Exercise description
The records below must be copied in full; omit the images.

━━ Data supplied ━━

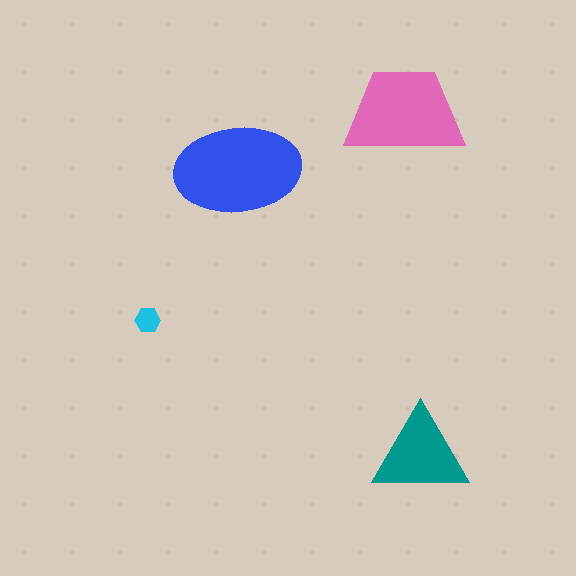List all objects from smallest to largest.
The cyan hexagon, the teal triangle, the pink trapezoid, the blue ellipse.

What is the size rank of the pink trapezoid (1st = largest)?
2nd.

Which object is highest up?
The pink trapezoid is topmost.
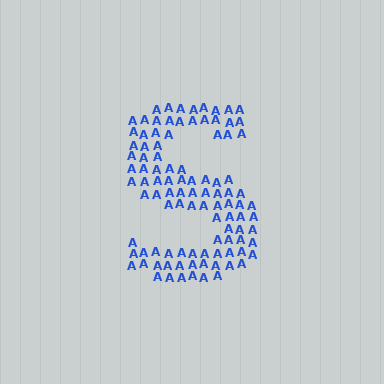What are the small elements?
The small elements are letter A's.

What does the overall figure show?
The overall figure shows the letter S.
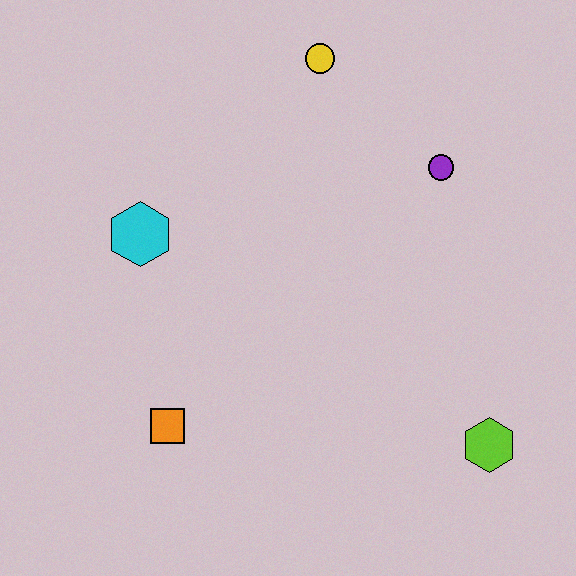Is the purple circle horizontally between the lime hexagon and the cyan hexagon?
Yes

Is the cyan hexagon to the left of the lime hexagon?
Yes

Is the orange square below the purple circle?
Yes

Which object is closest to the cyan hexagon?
The orange square is closest to the cyan hexagon.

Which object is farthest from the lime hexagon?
The yellow circle is farthest from the lime hexagon.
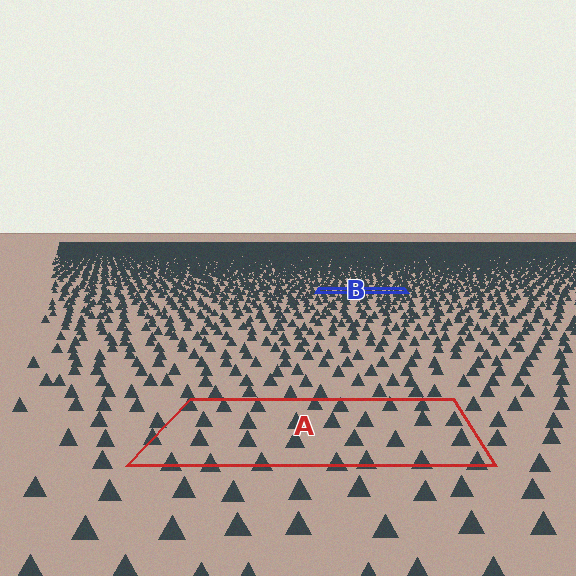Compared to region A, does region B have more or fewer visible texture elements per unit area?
Region B has more texture elements per unit area — they are packed more densely because it is farther away.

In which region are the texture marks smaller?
The texture marks are smaller in region B, because it is farther away.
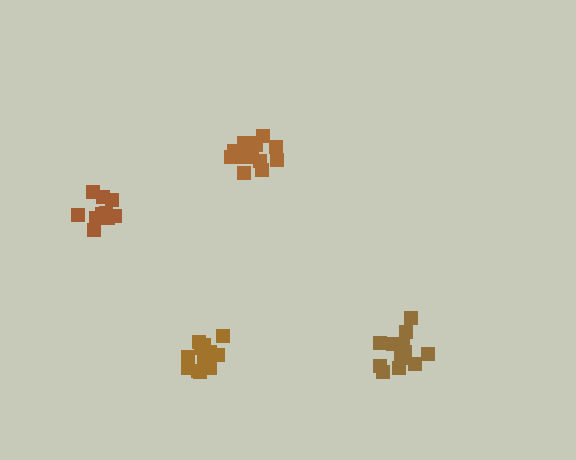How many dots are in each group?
Group 1: 15 dots, Group 2: 10 dots, Group 3: 15 dots, Group 4: 15 dots (55 total).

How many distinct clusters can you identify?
There are 4 distinct clusters.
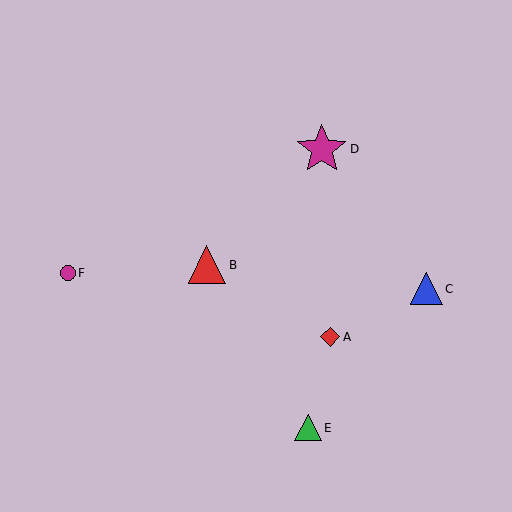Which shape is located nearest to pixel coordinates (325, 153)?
The magenta star (labeled D) at (322, 149) is nearest to that location.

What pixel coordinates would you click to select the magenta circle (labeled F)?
Click at (68, 273) to select the magenta circle F.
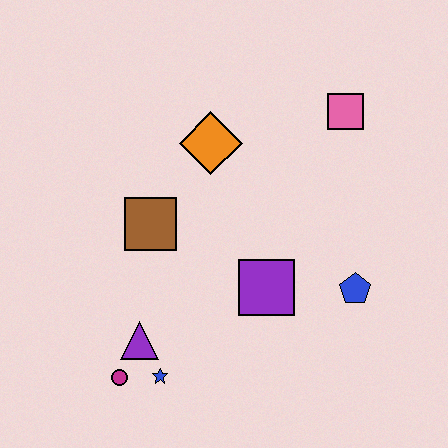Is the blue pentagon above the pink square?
No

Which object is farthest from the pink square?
The magenta circle is farthest from the pink square.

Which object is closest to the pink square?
The orange diamond is closest to the pink square.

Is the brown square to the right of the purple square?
No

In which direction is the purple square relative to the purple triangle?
The purple square is to the right of the purple triangle.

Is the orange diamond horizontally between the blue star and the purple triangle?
No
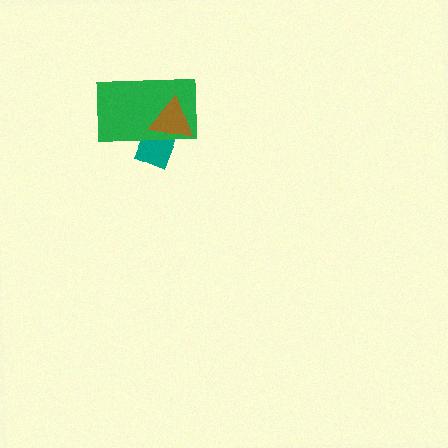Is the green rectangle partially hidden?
Yes, it is partially covered by another shape.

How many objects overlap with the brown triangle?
2 objects overlap with the brown triangle.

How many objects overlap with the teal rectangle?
2 objects overlap with the teal rectangle.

━━━

The output
List all objects from smallest to largest.
The cyan hexagon, the teal triangle, the pink trapezoid, the blue ellipse.

What is the size rank of the pink trapezoid (1st = largest)?
2nd.

Which object is highest up?
The pink trapezoid is topmost.
What are the small elements?
The small elements are letter A's.

What does the overall figure show?
The overall figure shows the letter S.
Is the purple circle horizontally between the lime hexagon and the cyan hexagon?
Yes

Is the cyan hexagon to the left of the lime hexagon?
Yes

Is the orange square below the purple circle?
Yes

Which object is closest to the cyan hexagon?
The orange square is closest to the cyan hexagon.

Which object is farthest from the lime hexagon?
The yellow circle is farthest from the lime hexagon.
Compared to region A, does region B have more or fewer visible texture elements per unit area?
Region B has more texture elements per unit area — they are packed more densely because it is farther away.

In which region are the texture marks smaller?
The texture marks are smaller in region B, because it is farther away.
How many dots are in each group?
Group 1: 15 dots, Group 2: 10 dots, Group 3: 15 dots, Group 4: 15 dots (55 total).

How many distinct clusters can you identify?
There are 4 distinct clusters.
Which shape is located nearest to pixel coordinates (325, 153)?
The magenta star (labeled D) at (322, 149) is nearest to that location.

What pixel coordinates would you click to select the magenta circle (labeled F)?
Click at (68, 273) to select the magenta circle F.
Is the blue pentagon above the pink square?
No

Which object is farthest from the pink square?
The magenta circle is farthest from the pink square.

Which object is closest to the pink square?
The orange diamond is closest to the pink square.

Is the brown square to the right of the purple square?
No

In which direction is the purple square relative to the purple triangle?
The purple square is to the right of the purple triangle.

Is the orange diamond horizontally between the blue star and the purple triangle?
No
Is the green rectangle partially hidden?
Yes, it is partially covered by another shape.

How many objects overlap with the brown triangle?
2 objects overlap with the brown triangle.

How many objects overlap with the teal rectangle?
2 objects overlap with the teal rectangle.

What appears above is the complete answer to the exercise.